_Task to complete_:
Transcribe the entries below exactly; leave every image out.
━━ Records to process ━━
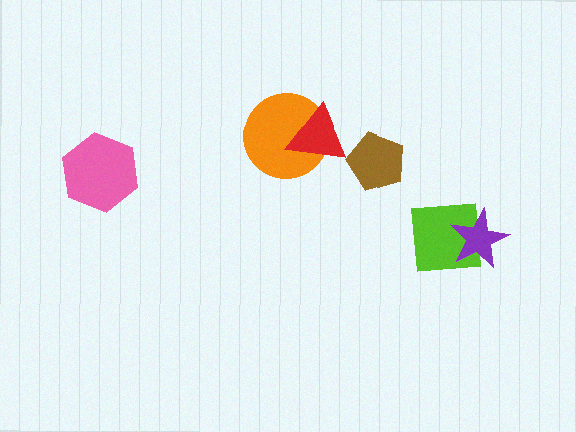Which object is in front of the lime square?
The purple star is in front of the lime square.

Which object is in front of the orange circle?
The red triangle is in front of the orange circle.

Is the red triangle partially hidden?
No, no other shape covers it.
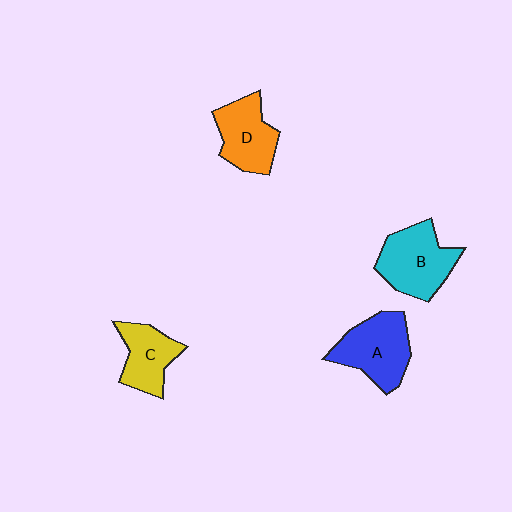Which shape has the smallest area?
Shape C (yellow).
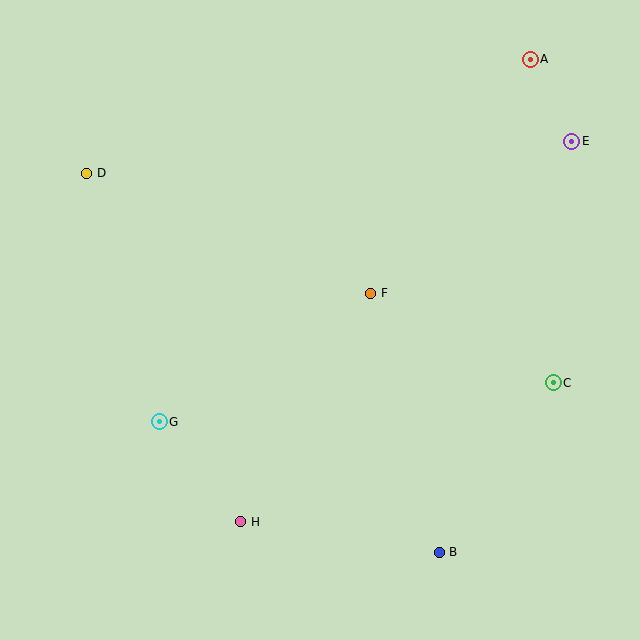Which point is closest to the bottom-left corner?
Point H is closest to the bottom-left corner.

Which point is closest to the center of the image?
Point F at (371, 293) is closest to the center.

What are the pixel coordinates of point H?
Point H is at (241, 522).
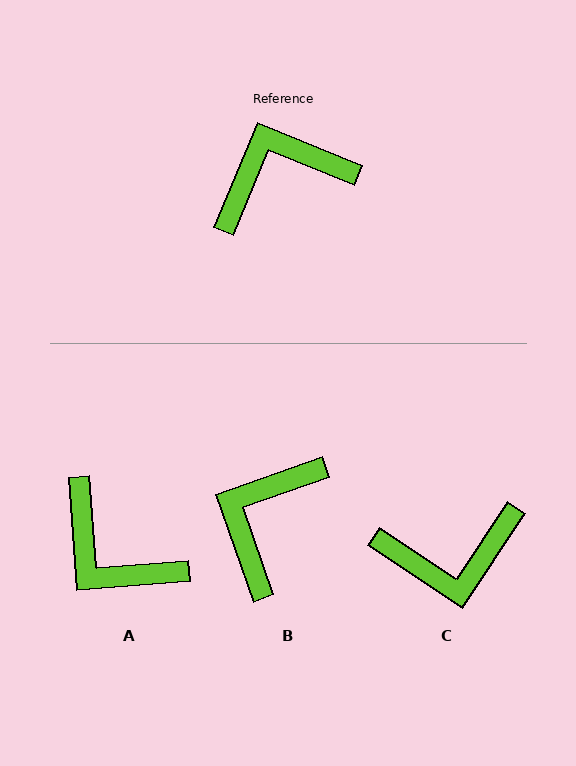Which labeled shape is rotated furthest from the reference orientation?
C, about 169 degrees away.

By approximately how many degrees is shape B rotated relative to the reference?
Approximately 42 degrees counter-clockwise.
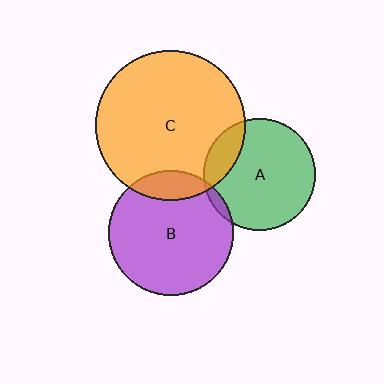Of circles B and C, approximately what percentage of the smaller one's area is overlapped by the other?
Approximately 15%.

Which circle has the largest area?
Circle C (orange).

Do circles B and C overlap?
Yes.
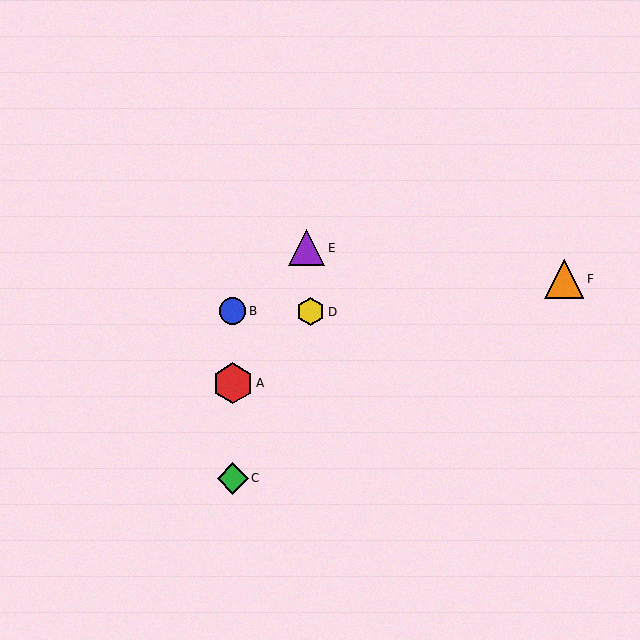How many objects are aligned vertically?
3 objects (A, B, C) are aligned vertically.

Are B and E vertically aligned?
No, B is at x≈233 and E is at x≈307.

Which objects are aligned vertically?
Objects A, B, C are aligned vertically.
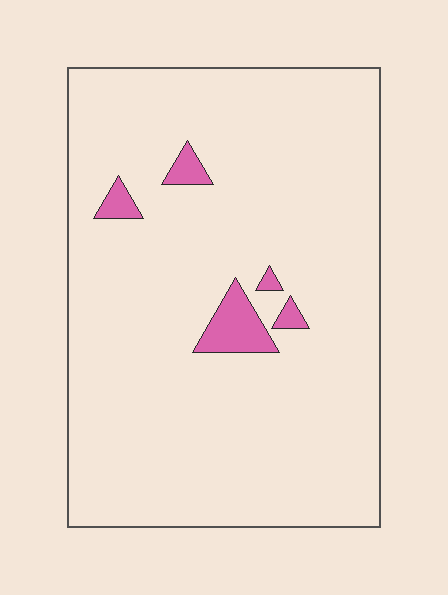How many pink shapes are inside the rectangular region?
5.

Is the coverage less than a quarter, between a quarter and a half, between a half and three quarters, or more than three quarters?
Less than a quarter.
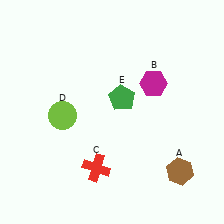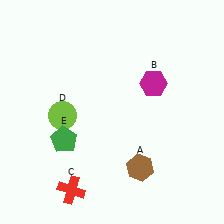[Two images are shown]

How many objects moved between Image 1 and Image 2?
3 objects moved between the two images.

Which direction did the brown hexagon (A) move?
The brown hexagon (A) moved left.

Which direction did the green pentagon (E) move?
The green pentagon (E) moved down and to the left.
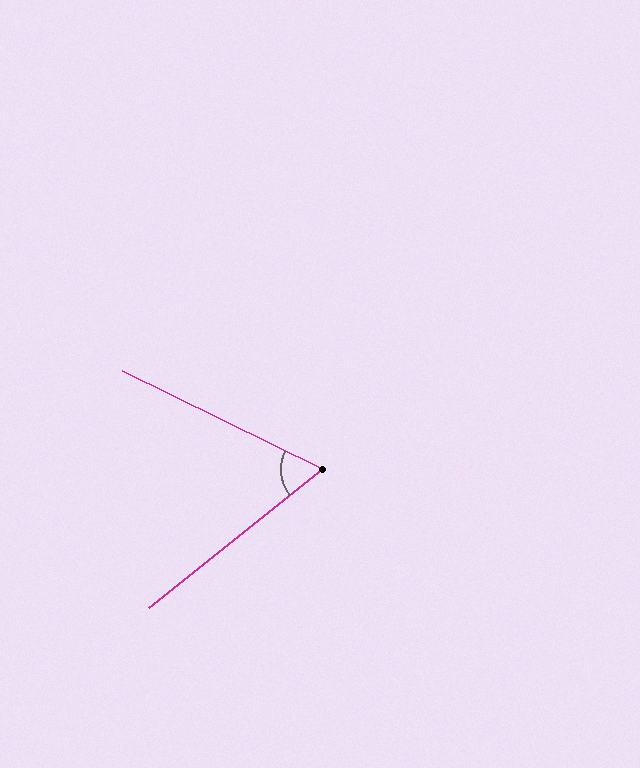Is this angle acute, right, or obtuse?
It is acute.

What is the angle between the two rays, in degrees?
Approximately 65 degrees.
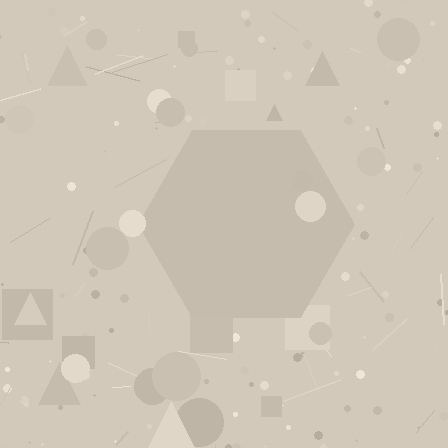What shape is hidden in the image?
A hexagon is hidden in the image.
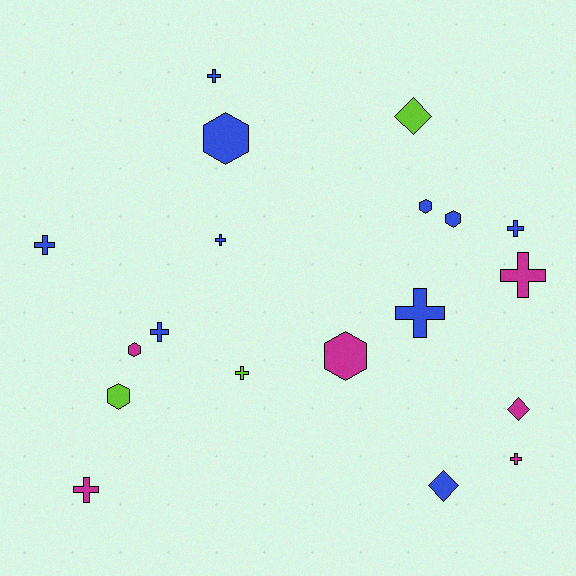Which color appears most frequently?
Blue, with 10 objects.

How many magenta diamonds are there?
There is 1 magenta diamond.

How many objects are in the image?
There are 19 objects.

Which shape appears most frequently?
Cross, with 10 objects.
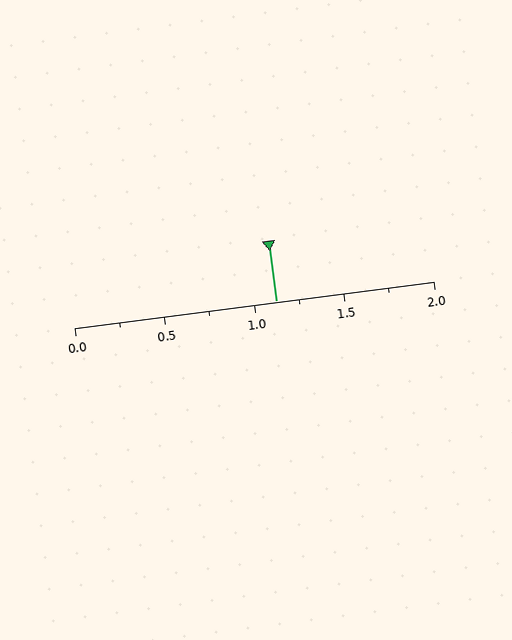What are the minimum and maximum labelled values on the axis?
The axis runs from 0.0 to 2.0.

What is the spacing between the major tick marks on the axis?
The major ticks are spaced 0.5 apart.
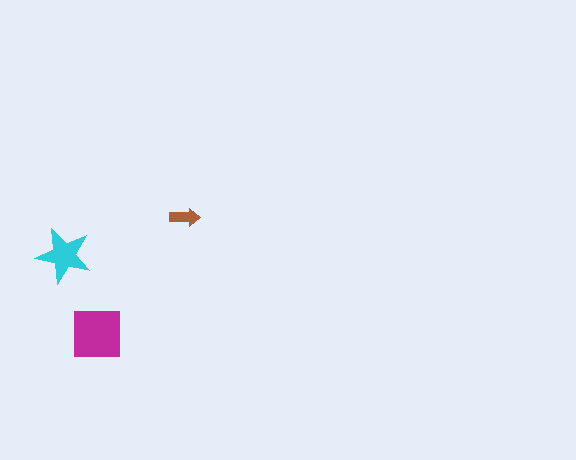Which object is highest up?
The brown arrow is topmost.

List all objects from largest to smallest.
The magenta square, the cyan star, the brown arrow.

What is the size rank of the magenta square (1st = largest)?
1st.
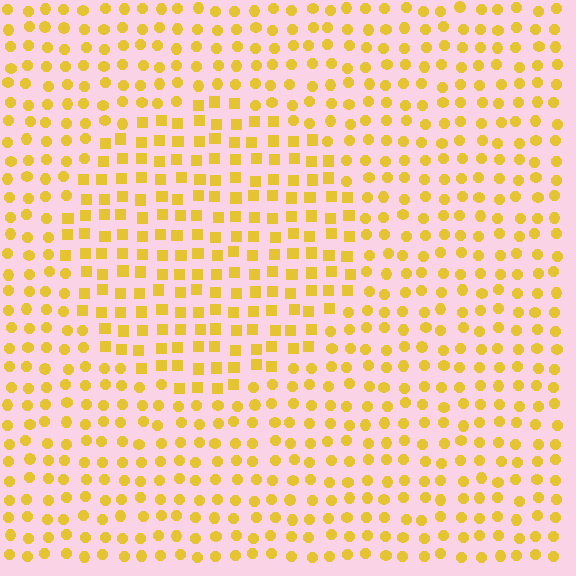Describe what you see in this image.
The image is filled with small yellow elements arranged in a uniform grid. A circle-shaped region contains squares, while the surrounding area contains circles. The boundary is defined purely by the change in element shape.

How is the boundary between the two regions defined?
The boundary is defined by a change in element shape: squares inside vs. circles outside. All elements share the same color and spacing.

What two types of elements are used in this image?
The image uses squares inside the circle region and circles outside it.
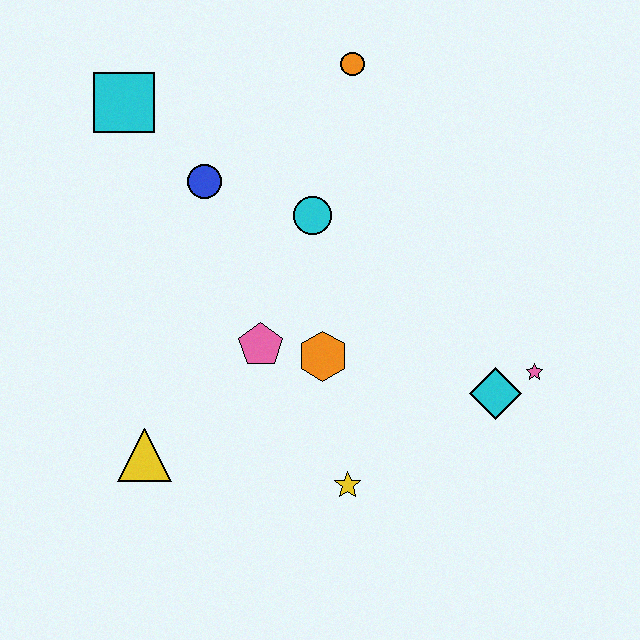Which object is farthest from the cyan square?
The pink star is farthest from the cyan square.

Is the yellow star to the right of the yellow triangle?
Yes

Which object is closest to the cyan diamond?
The pink star is closest to the cyan diamond.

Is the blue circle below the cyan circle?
No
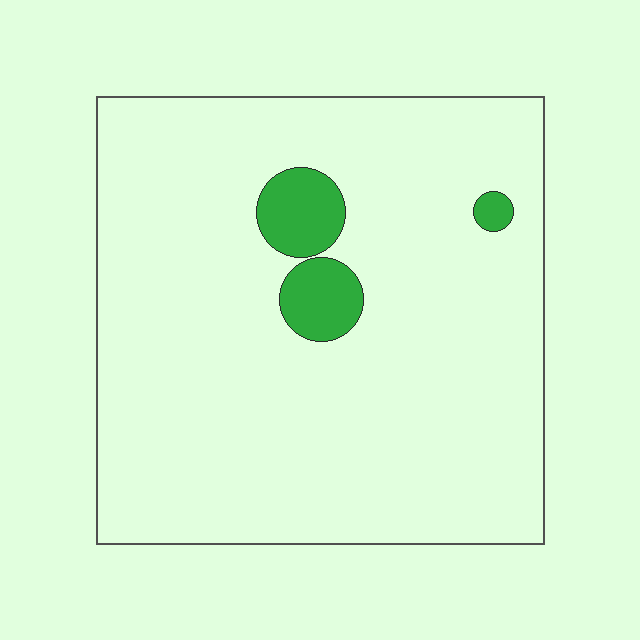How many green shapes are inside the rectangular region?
3.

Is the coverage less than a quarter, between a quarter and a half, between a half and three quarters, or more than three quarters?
Less than a quarter.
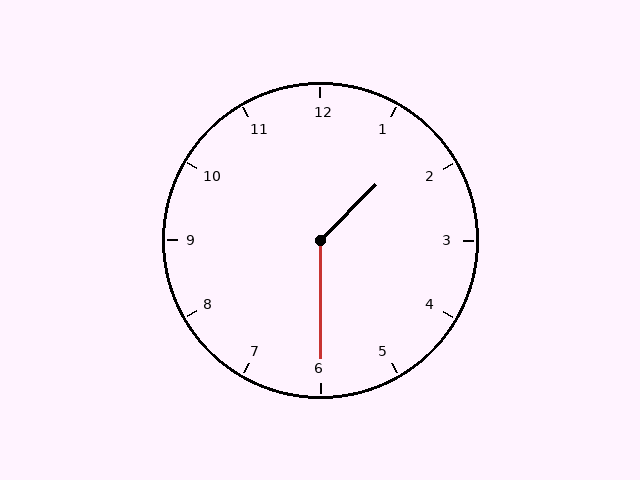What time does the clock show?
1:30.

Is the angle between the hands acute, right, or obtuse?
It is obtuse.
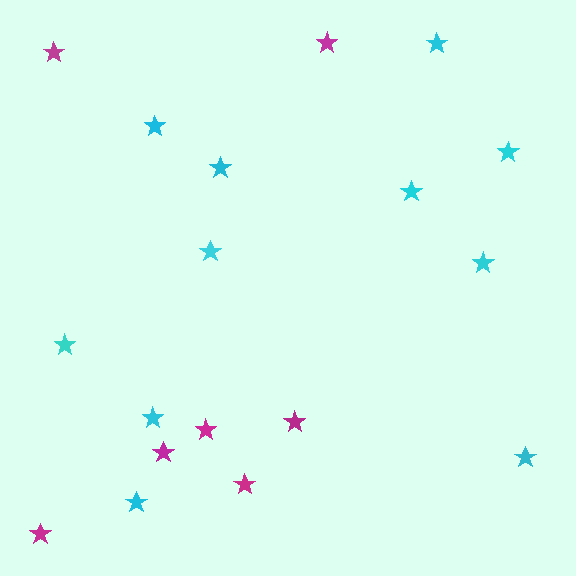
━━━
_Reply to the exercise_:
Which object is in front of the lime square?
The purple star is in front of the lime square.

Which object is in front of the orange circle?
The red triangle is in front of the orange circle.

Is the red triangle partially hidden?
No, no other shape covers it.
Which shape has the smallest area?
Shape C (yellow).
Which point is closest to the bottom-left corner?
Point H is closest to the bottom-left corner.

Which point is closest to the center of the image?
Point F at (371, 293) is closest to the center.

What are the pixel coordinates of point H?
Point H is at (241, 522).
Which labeled shape is rotated furthest from the reference orientation?
C, about 169 degrees away.

By approximately how many degrees is shape B rotated relative to the reference?
Approximately 42 degrees counter-clockwise.
Of circles B and C, approximately what percentage of the smaller one's area is overlapped by the other?
Approximately 15%.

Which circle has the largest area?
Circle C (orange).

Do circles B and C overlap?
Yes.
How many objects are aligned vertically?
3 objects (A, B, C) are aligned vertically.

Are B and E vertically aligned?
No, B is at x≈233 and E is at x≈307.

Which objects are aligned vertically?
Objects A, B, C are aligned vertically.
How many pink shapes are inside the rectangular region?
5.

Is the coverage less than a quarter, between a quarter and a half, between a half and three quarters, or more than three quarters?
Less than a quarter.
[Two images are shown]

How many objects moved between Image 1 and Image 2?
3 objects moved between the two images.

Which direction did the brown hexagon (A) move?
The brown hexagon (A) moved left.

Which direction did the green pentagon (E) move?
The green pentagon (E) moved down and to the left.
Is this angle acute, right, or obtuse?
It is acute.

What is the angle between the two rays, in degrees?
Approximately 65 degrees.
What shape is hidden in the image?
A hexagon is hidden in the image.
Which color appears most frequently?
Blue, with 10 objects.

How many magenta diamonds are there?
There is 1 magenta diamond.

How many objects are in the image?
There are 19 objects.

Which shape appears most frequently?
Cross, with 10 objects.
What are the minimum and maximum labelled values on the axis?
The axis runs from 0.0 to 2.0.

What is the spacing between the major tick marks on the axis?
The major ticks are spaced 0.5 apart.
Which object is highest up?
The brown arrow is topmost.

List all objects from largest to smallest.
The magenta square, the cyan star, the brown arrow.

What is the size rank of the magenta square (1st = largest)?
1st.
Describe what you see in this image.
The image is filled with small yellow elements arranged in a uniform grid. A circle-shaped region contains squares, while the surrounding area contains circles. The boundary is defined purely by the change in element shape.

How is the boundary between the two regions defined?
The boundary is defined by a change in element shape: squares inside vs. circles outside. All elements share the same color and spacing.

What two types of elements are used in this image?
The image uses squares inside the circle region and circles outside it.
Which object is farthest from the cyan square?
The pink star is farthest from the cyan square.

Is the yellow star to the right of the yellow triangle?
Yes

Which object is closest to the cyan diamond?
The pink star is closest to the cyan diamond.

Is the blue circle below the cyan circle?
No
How many green shapes are inside the rectangular region?
3.

Is the coverage less than a quarter, between a quarter and a half, between a half and three quarters, or more than three quarters?
Less than a quarter.
What time does the clock show?
1:30.

Is the angle between the hands acute, right, or obtuse?
It is obtuse.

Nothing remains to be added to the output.